Problem details:
Drop all pictures and repeat exactly the lines from the line holding "How many pink" through the end of the records.

Information supplied:

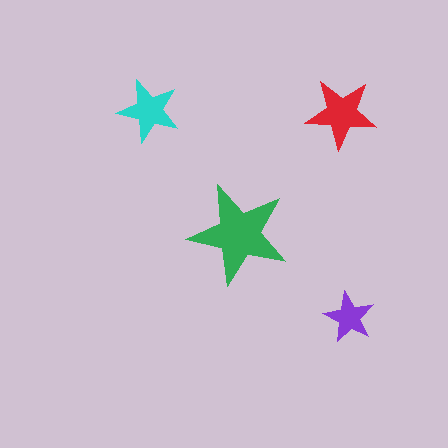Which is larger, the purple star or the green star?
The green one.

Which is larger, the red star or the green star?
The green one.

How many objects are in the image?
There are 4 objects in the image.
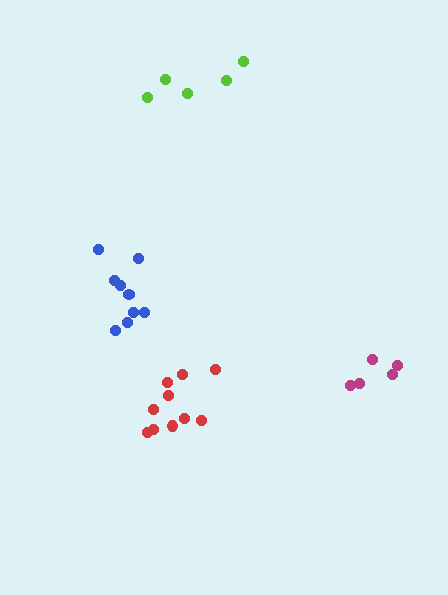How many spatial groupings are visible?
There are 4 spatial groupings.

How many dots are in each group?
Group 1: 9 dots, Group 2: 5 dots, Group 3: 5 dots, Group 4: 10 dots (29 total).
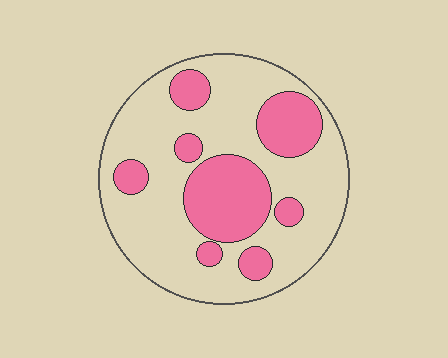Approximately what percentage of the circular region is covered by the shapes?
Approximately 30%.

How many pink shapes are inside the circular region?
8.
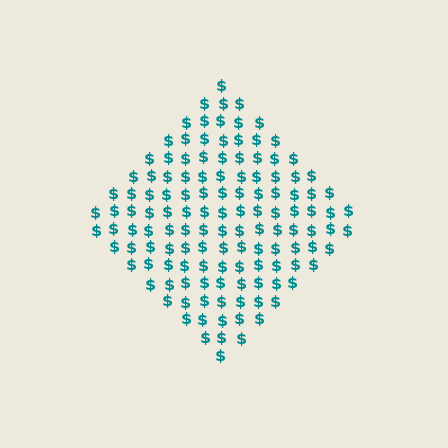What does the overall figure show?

Full solution:
How many pink shapes are inside the circular region?
8.
What does the overall figure show?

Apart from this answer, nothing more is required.